Directions for this task: Your task is to return the line containing "Is the orange" plus every line after it, exactly and with nothing added.

Input for this task:
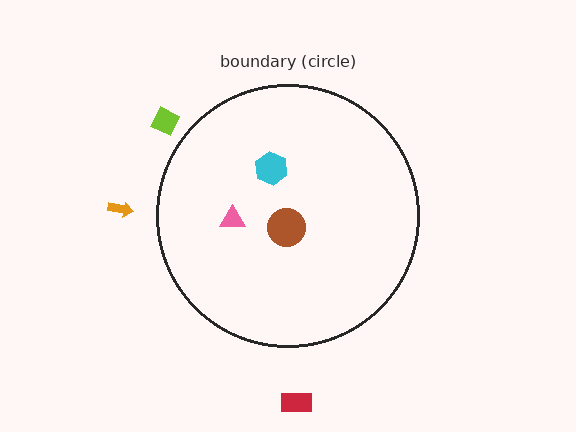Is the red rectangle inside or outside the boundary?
Outside.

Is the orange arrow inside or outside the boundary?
Outside.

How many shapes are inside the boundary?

Written answer:
Is the orange arrow inside or outside the boundary?
Outside.

How many shapes are inside the boundary?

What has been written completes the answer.